*STATED EXERCISE:*
Copy only what lies from the line containing "How does the interior" through the line containing "[3 frames are shown]" in the entries below, keeping both end lines exact and dropping every picture.

Geometry question dataset rows:
START

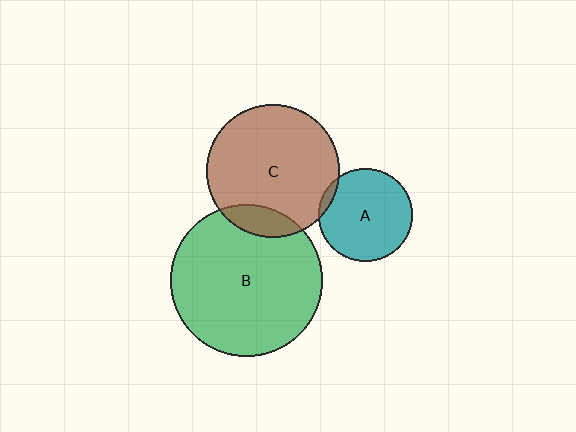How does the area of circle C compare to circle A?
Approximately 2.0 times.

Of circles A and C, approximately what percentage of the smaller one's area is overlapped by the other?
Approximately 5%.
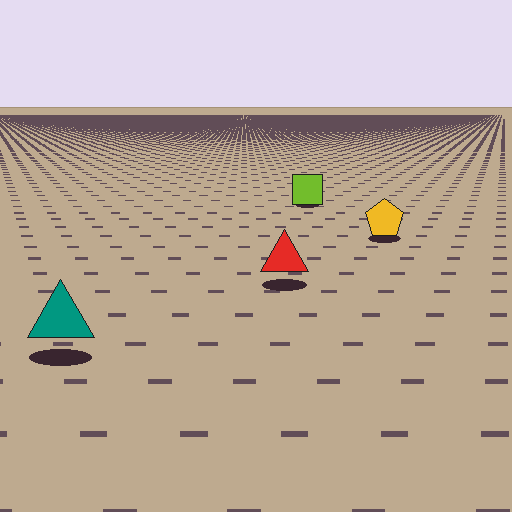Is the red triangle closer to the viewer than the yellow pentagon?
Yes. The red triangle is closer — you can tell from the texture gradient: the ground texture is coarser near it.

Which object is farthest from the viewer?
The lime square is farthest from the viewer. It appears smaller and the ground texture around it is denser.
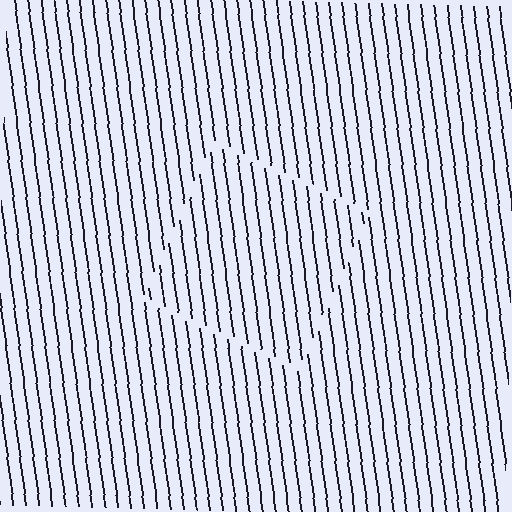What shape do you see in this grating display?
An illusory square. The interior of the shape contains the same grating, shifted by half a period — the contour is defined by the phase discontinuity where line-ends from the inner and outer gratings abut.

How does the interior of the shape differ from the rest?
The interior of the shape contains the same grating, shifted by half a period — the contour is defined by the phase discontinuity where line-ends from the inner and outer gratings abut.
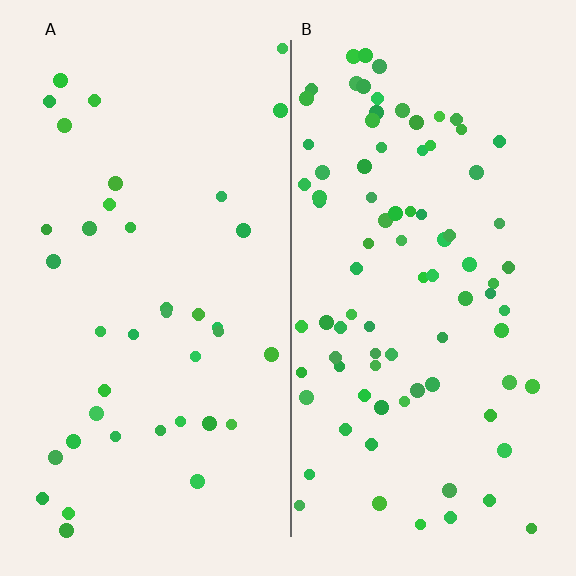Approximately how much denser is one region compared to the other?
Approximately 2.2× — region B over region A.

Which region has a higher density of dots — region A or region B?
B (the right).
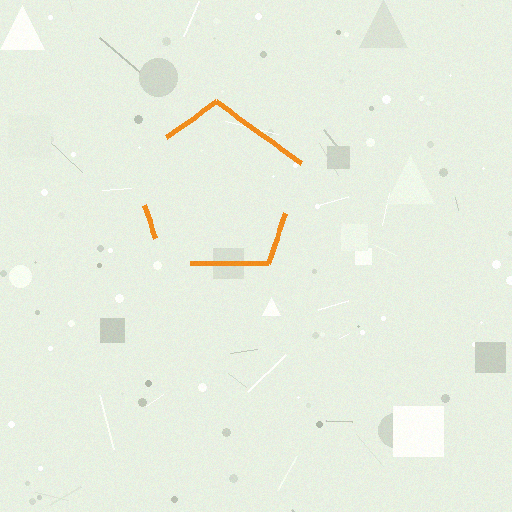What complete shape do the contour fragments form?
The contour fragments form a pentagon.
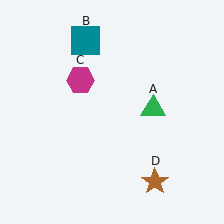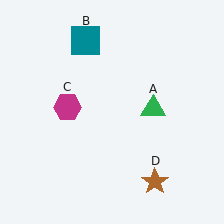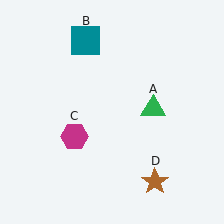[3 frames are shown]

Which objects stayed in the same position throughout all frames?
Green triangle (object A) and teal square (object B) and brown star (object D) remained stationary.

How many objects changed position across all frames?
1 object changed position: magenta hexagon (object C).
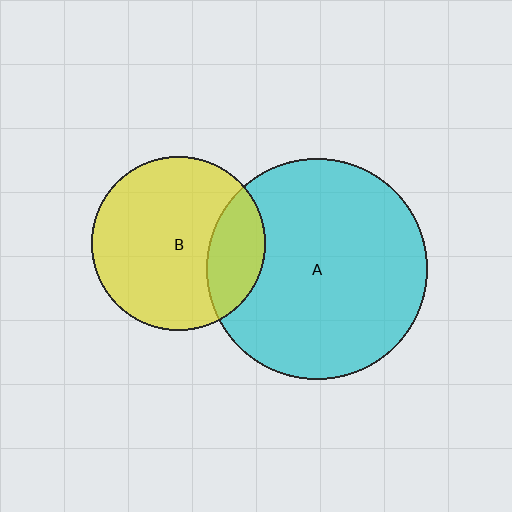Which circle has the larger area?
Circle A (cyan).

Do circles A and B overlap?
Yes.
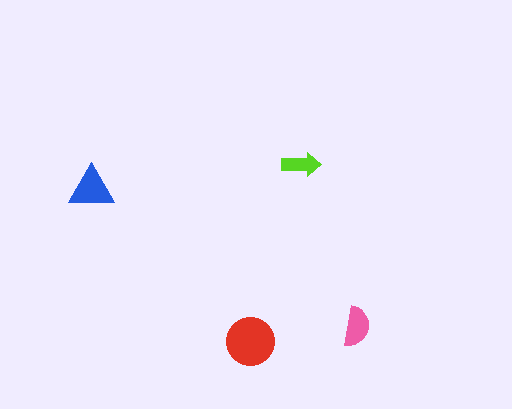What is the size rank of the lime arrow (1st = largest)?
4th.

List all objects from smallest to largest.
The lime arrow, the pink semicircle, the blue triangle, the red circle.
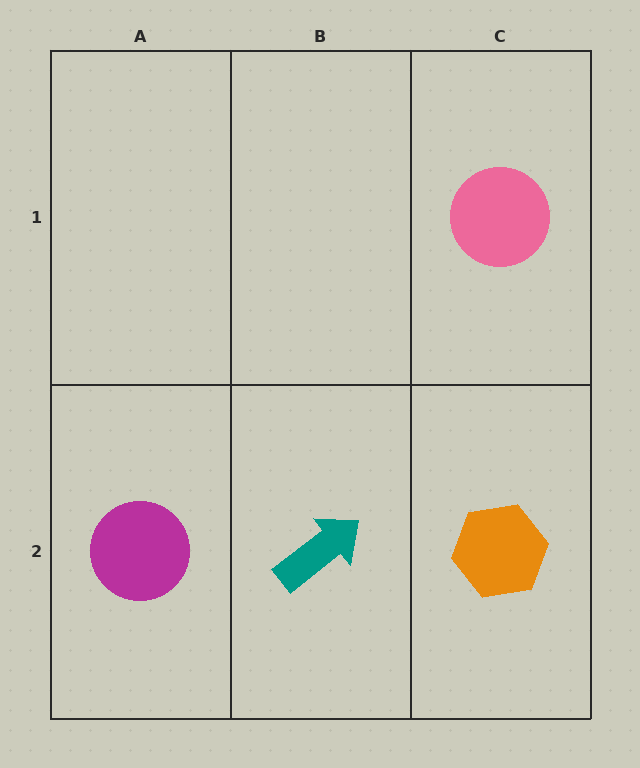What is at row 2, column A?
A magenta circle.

END
START

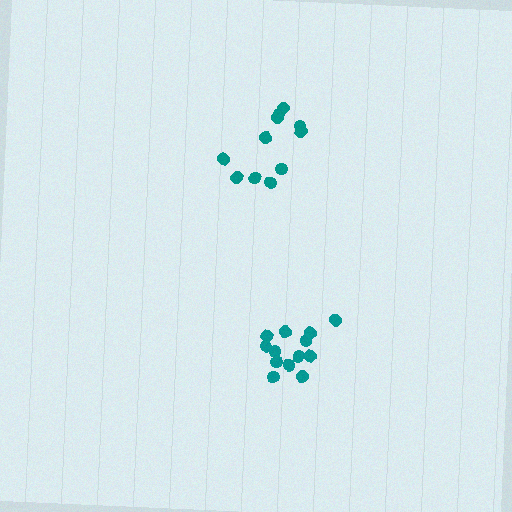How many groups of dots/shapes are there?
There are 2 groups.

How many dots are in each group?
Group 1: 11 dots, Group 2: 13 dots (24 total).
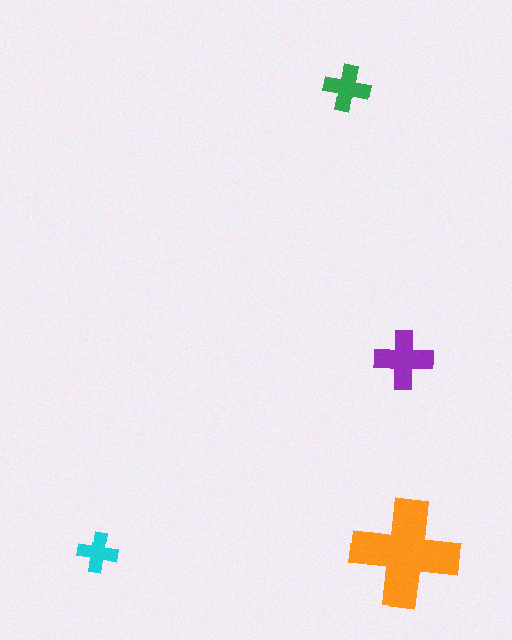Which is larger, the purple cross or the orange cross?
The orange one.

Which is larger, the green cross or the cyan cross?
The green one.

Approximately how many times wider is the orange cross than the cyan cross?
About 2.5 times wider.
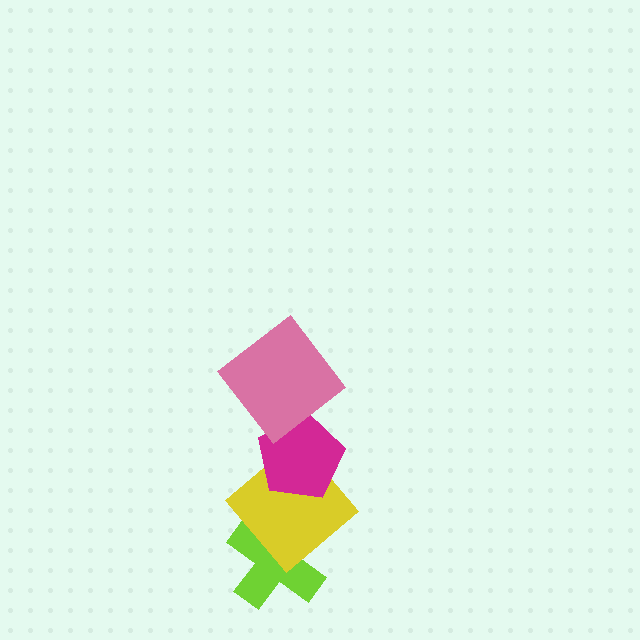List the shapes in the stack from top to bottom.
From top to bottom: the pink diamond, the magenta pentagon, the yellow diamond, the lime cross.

END
START

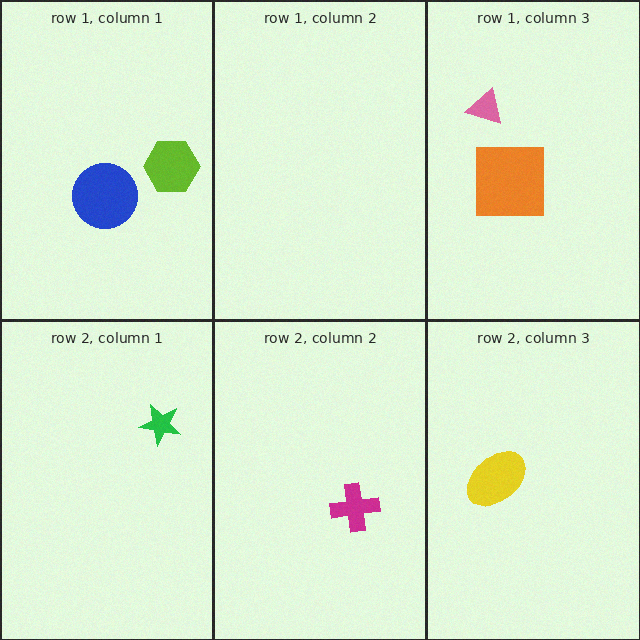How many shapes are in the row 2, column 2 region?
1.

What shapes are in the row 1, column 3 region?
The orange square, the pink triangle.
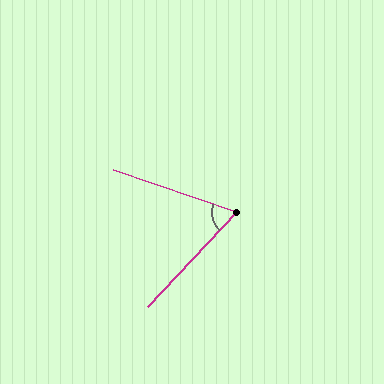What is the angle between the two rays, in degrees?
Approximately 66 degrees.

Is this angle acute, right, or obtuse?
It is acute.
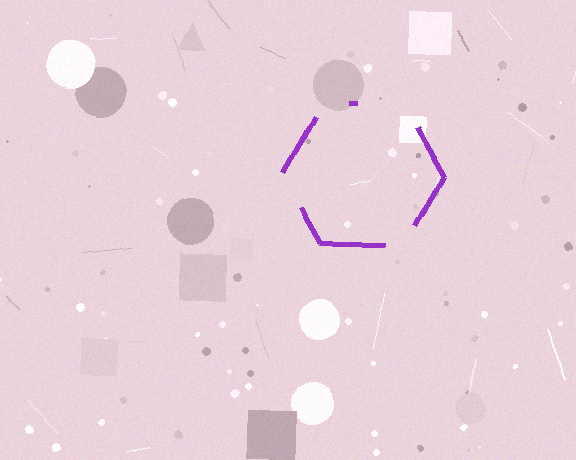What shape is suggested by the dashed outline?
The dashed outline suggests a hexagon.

END

*WORKED ANSWER:*
How does the interior of the shape differ from the rest?
The interior of the shape contains the same grating, shifted by half a period — the contour is defined by the phase discontinuity where line-ends from the inner and outer gratings abut.
Approximately how much denser is one region compared to the other?
Approximately 2.2× — region B over region A.

Which region has a higher density of dots — region A or region B?
B (the right).
What complete shape do the contour fragments form?
The contour fragments form a pentagon.
[3 frames are shown]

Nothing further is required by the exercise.